» **Work required**: Restate exactly, and only, the lines from the one with "Which cluster is the most densely packed?" through the end of the data, with both of those end lines kept. Drop any pictures.

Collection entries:

--------------------------------------------------

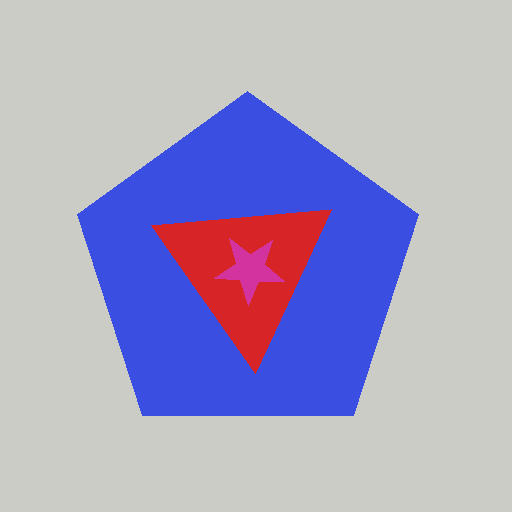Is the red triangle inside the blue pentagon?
Yes.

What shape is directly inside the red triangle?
The magenta star.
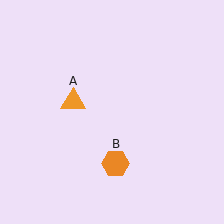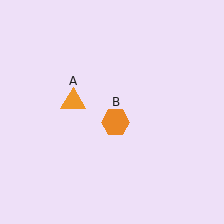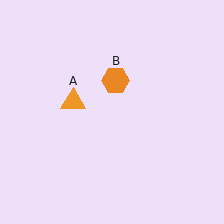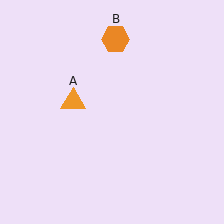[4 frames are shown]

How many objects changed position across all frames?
1 object changed position: orange hexagon (object B).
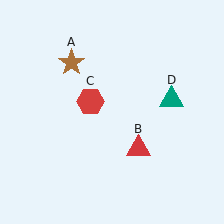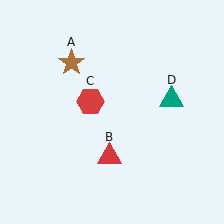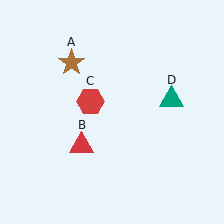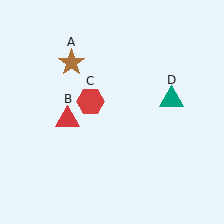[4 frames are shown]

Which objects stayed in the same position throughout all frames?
Brown star (object A) and red hexagon (object C) and teal triangle (object D) remained stationary.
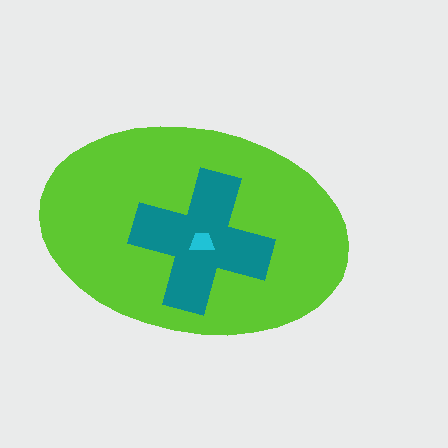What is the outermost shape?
The lime ellipse.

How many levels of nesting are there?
3.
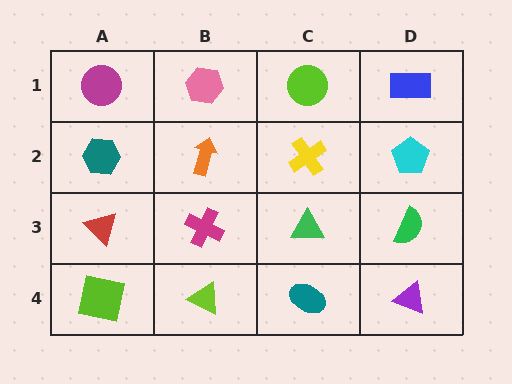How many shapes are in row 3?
4 shapes.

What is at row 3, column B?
A magenta cross.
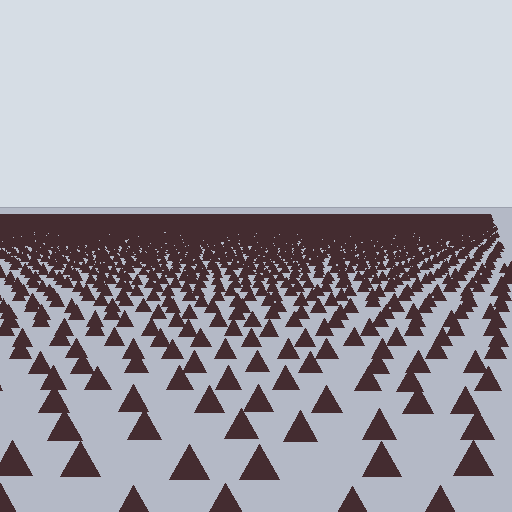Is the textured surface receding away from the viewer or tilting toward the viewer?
The surface is receding away from the viewer. Texture elements get smaller and denser toward the top.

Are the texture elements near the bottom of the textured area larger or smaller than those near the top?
Larger. Near the bottom, elements are closer to the viewer and appear at a bigger on-screen size.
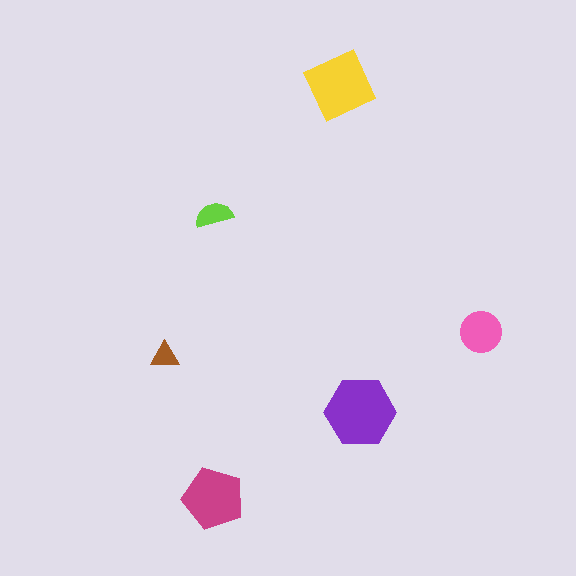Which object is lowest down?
The magenta pentagon is bottommost.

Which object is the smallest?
The brown triangle.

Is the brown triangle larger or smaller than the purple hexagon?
Smaller.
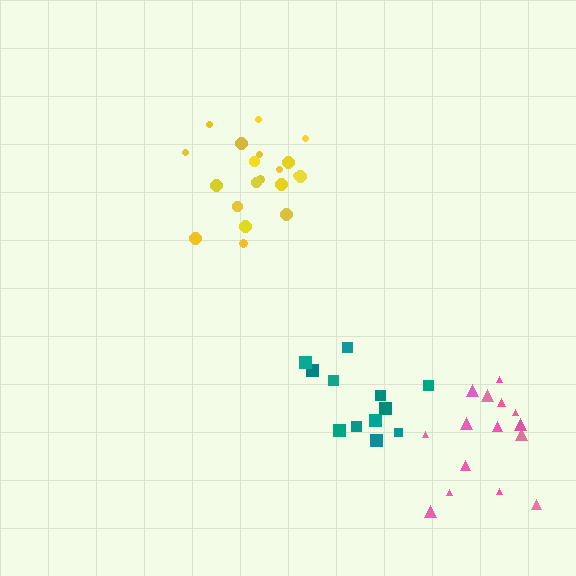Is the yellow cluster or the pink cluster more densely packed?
Yellow.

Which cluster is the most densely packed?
Yellow.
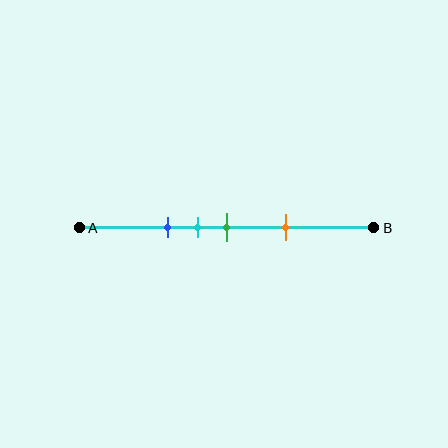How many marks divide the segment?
There are 4 marks dividing the segment.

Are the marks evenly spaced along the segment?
No, the marks are not evenly spaced.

--------------------------------------------------

» **Reply to the task**:
Which cluster is the most densely packed?
Yellow.
How many marks divide the segment?
There are 4 marks dividing the segment.

Are the marks evenly spaced along the segment?
No, the marks are not evenly spaced.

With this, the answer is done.